Begin your copy at the line that holds "Which group has" and carry it through the final line of the data, writing out each line exactly and omitting pictures.

Material for this task: Begin

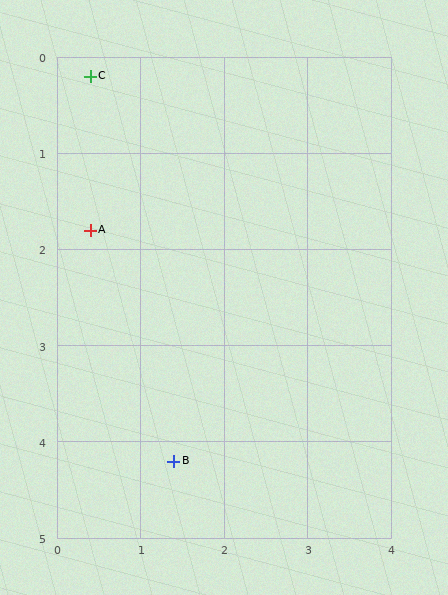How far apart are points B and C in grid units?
Points B and C are about 4.1 grid units apart.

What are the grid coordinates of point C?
Point C is at approximately (0.4, 0.2).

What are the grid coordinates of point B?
Point B is at approximately (1.4, 4.2).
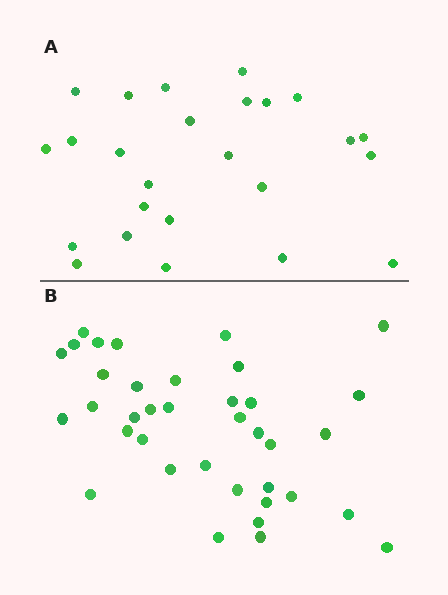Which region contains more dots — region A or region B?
Region B (the bottom region) has more dots.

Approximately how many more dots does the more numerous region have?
Region B has roughly 12 or so more dots than region A.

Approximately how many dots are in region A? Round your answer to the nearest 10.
About 30 dots. (The exact count is 25, which rounds to 30.)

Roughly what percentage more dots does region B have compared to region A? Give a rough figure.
About 50% more.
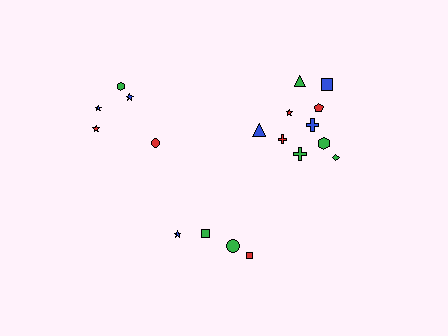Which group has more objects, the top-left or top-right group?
The top-right group.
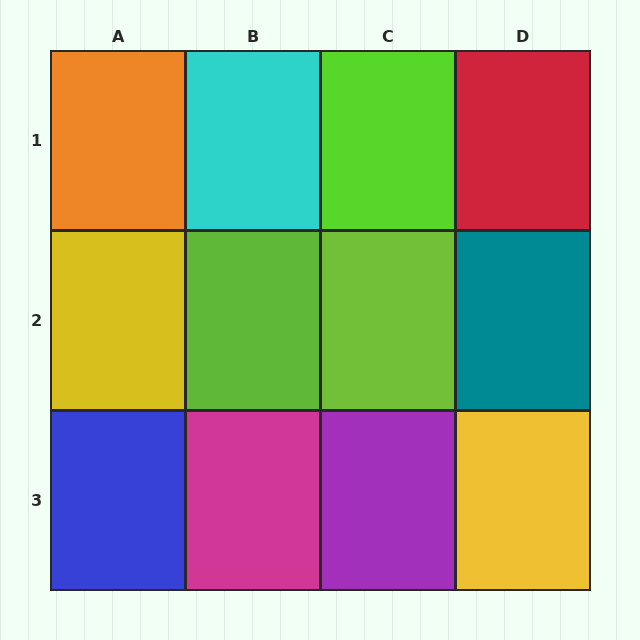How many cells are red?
1 cell is red.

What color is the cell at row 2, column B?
Lime.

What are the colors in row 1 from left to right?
Orange, cyan, lime, red.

Material for this task: End

- [Answer box]
Which group has more objects, the top-left or top-right group?
The top-right group.
How many cells are red?
1 cell is red.

What color is the cell at row 2, column B?
Lime.

What are the colors in row 1 from left to right?
Orange, cyan, lime, red.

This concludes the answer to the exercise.